EXERCISE AIM — No images are to be carried over; print all other material exactly as it stands.

======

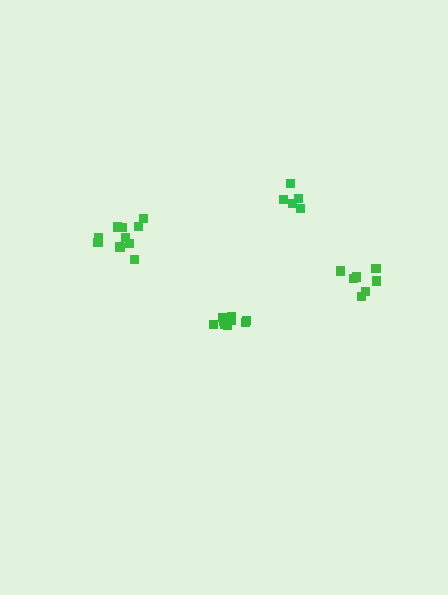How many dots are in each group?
Group 1: 5 dots, Group 2: 7 dots, Group 3: 11 dots, Group 4: 9 dots (32 total).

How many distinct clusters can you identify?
There are 4 distinct clusters.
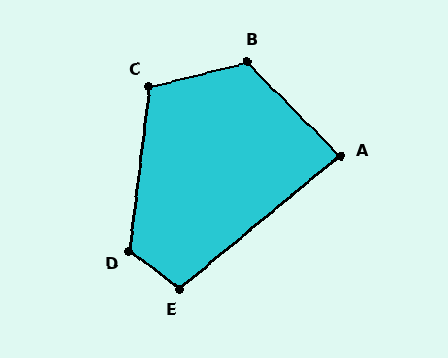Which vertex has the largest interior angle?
B, at approximately 121 degrees.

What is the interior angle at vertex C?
Approximately 111 degrees (obtuse).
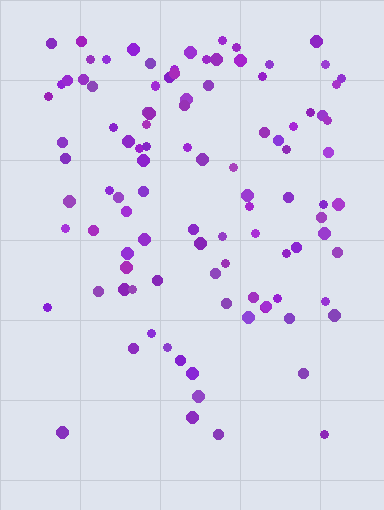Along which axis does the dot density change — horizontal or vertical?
Vertical.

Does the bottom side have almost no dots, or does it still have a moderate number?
Still a moderate number, just noticeably fewer than the top.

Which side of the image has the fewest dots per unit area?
The bottom.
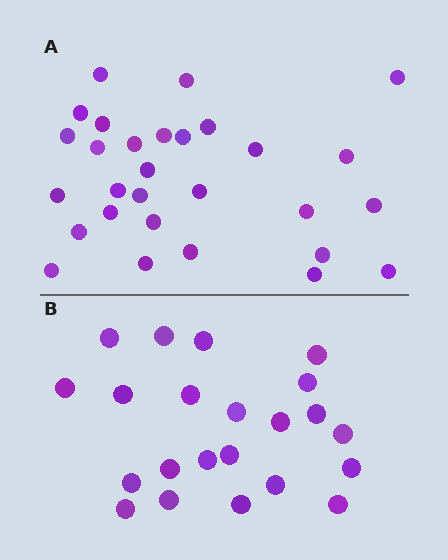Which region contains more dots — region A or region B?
Region A (the top region) has more dots.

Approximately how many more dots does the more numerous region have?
Region A has roughly 8 or so more dots than region B.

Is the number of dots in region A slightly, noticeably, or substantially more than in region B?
Region A has noticeably more, but not dramatically so. The ratio is roughly 1.3 to 1.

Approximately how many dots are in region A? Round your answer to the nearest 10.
About 30 dots. (The exact count is 29, which rounds to 30.)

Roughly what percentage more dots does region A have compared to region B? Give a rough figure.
About 30% more.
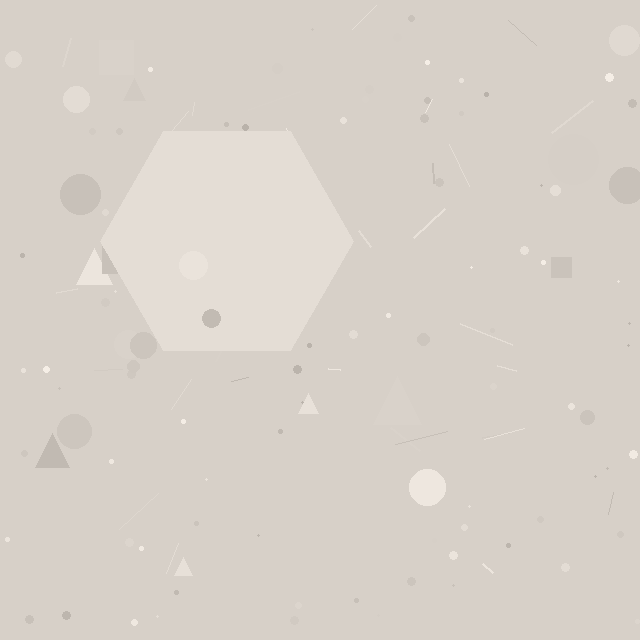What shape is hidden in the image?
A hexagon is hidden in the image.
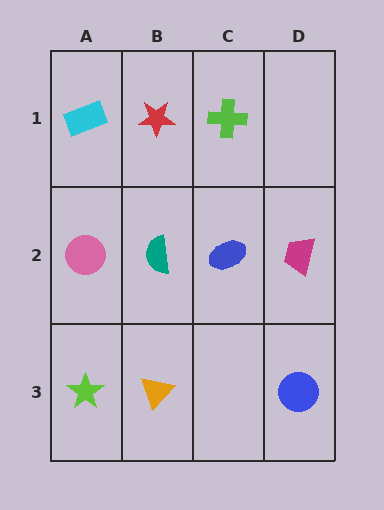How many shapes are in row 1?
3 shapes.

======

WRITTEN RESPONSE —
How many dots are in each group?
Group 1: 5 dots, Group 2: 7 dots, Group 3: 11 dots, Group 4: 9 dots (32 total).

How many distinct clusters can you identify?
There are 4 distinct clusters.
Which vertex has the largest interior angle?
B, at approximately 121 degrees.

What is the interior angle at vertex C?
Approximately 111 degrees (obtuse).
Along which axis does the dot density change — horizontal or vertical?
Vertical.

Does the bottom side have almost no dots, or does it still have a moderate number?
Still a moderate number, just noticeably fewer than the top.

Which side of the image has the fewest dots per unit area?
The bottom.
Which region contains more dots — region A or region B?
Region A (the top region) has more dots.

Approximately how many more dots does the more numerous region have?
Region A has roughly 8 or so more dots than region B.

Is the number of dots in region A slightly, noticeably, or substantially more than in region B?
Region A has noticeably more, but not dramatically so. The ratio is roughly 1.3 to 1.

Approximately how many dots are in region A? Round your answer to the nearest 10.
About 30 dots. (The exact count is 29, which rounds to 30.)

Roughly what percentage more dots does region A have compared to region B? Give a rough figure.
About 30% more.
What shape is hidden in the image?
A hexagon is hidden in the image.
How many shapes are in row 1?
3 shapes.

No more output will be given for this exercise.